## Objective
Look through the lines below and extract each one that contains "shown".
======== Listing ========
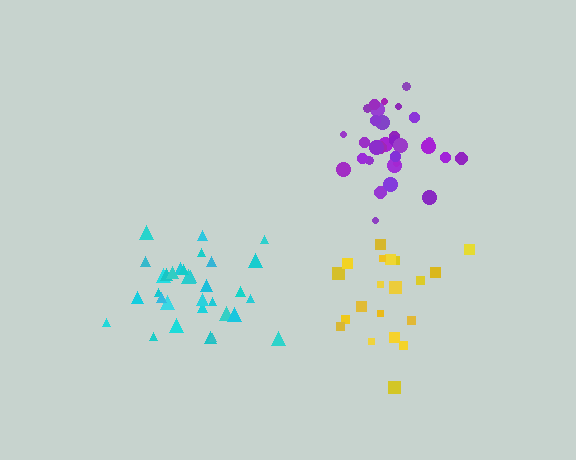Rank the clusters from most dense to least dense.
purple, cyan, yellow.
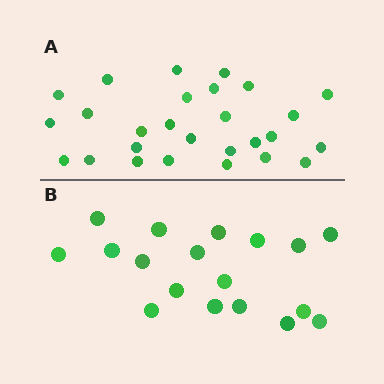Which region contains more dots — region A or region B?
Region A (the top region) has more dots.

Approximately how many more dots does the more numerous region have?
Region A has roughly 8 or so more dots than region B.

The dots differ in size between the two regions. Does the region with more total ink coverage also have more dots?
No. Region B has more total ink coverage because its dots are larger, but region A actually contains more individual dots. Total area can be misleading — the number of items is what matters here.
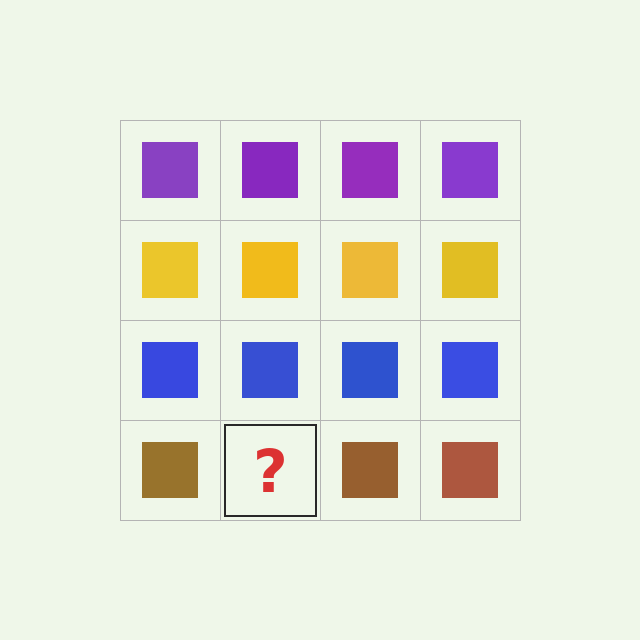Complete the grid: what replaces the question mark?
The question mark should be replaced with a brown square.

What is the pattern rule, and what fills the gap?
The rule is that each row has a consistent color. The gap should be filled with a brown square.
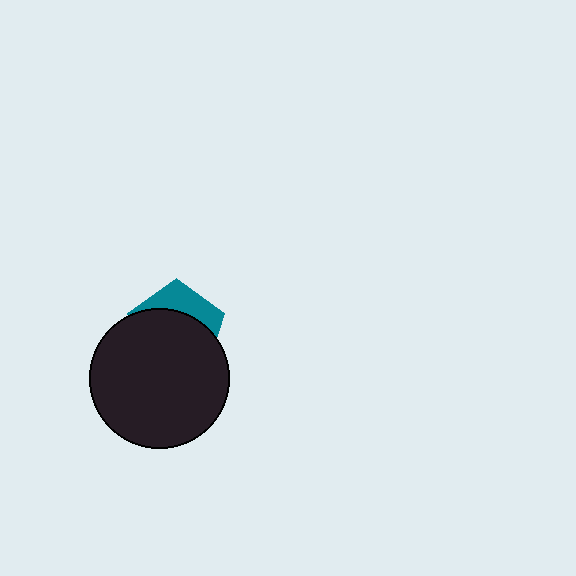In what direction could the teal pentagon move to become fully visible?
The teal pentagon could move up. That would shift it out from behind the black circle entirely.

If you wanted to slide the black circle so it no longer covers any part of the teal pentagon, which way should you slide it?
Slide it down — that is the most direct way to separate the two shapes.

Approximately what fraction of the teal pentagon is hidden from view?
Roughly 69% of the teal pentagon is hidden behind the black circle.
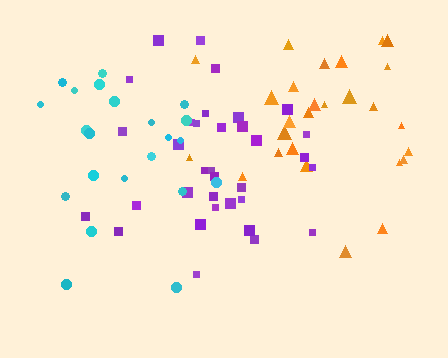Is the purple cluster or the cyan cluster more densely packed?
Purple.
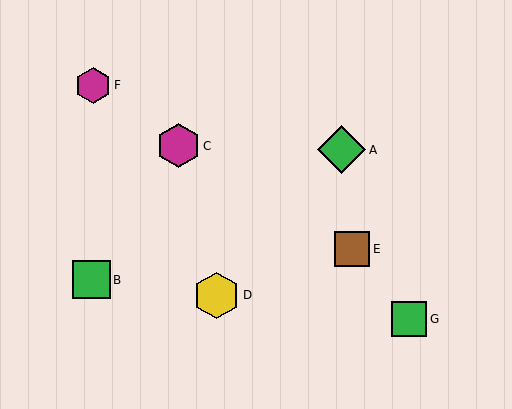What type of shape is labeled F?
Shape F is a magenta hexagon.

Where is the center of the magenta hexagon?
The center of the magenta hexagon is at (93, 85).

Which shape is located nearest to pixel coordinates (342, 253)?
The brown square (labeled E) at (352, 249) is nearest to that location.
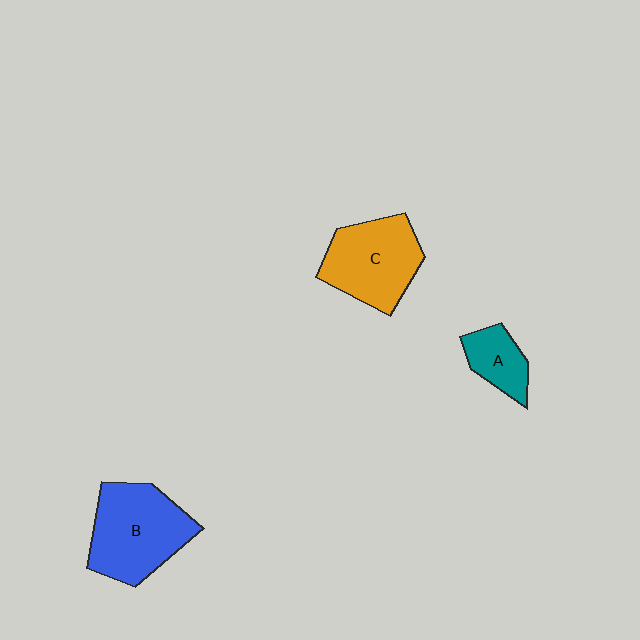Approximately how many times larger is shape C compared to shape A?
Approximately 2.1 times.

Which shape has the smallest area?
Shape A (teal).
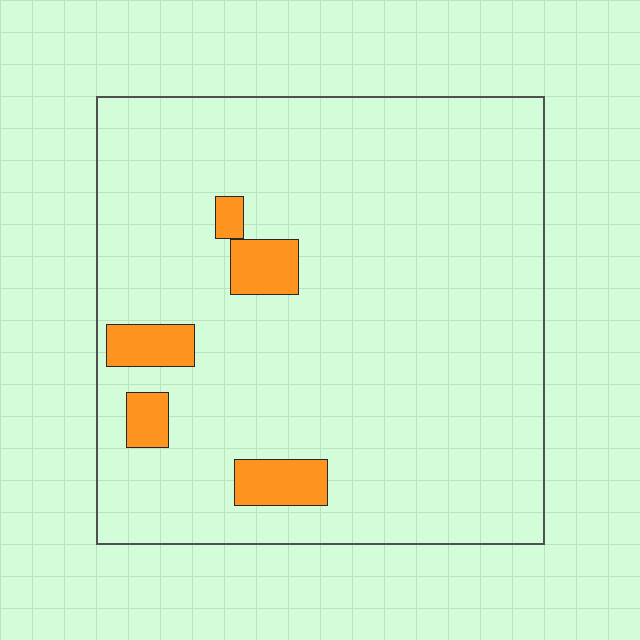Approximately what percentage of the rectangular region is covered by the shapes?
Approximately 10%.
========
======== Listing ========
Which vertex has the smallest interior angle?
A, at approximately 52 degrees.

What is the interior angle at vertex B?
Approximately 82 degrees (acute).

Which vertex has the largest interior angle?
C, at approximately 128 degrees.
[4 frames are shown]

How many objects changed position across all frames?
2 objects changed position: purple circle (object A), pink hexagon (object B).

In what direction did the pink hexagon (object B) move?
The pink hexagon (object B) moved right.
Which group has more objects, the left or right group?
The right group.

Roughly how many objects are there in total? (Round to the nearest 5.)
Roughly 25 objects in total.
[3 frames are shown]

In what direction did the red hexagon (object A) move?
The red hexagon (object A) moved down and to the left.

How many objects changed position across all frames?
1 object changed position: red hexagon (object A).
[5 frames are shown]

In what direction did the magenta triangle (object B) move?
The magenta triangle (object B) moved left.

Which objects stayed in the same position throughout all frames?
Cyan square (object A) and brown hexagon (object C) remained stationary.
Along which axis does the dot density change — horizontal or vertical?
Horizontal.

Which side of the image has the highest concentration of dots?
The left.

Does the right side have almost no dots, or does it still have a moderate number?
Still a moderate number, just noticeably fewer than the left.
========
## Result of the task
[4 frames are shown]
[3 frames are shown]
[5 frames are shown]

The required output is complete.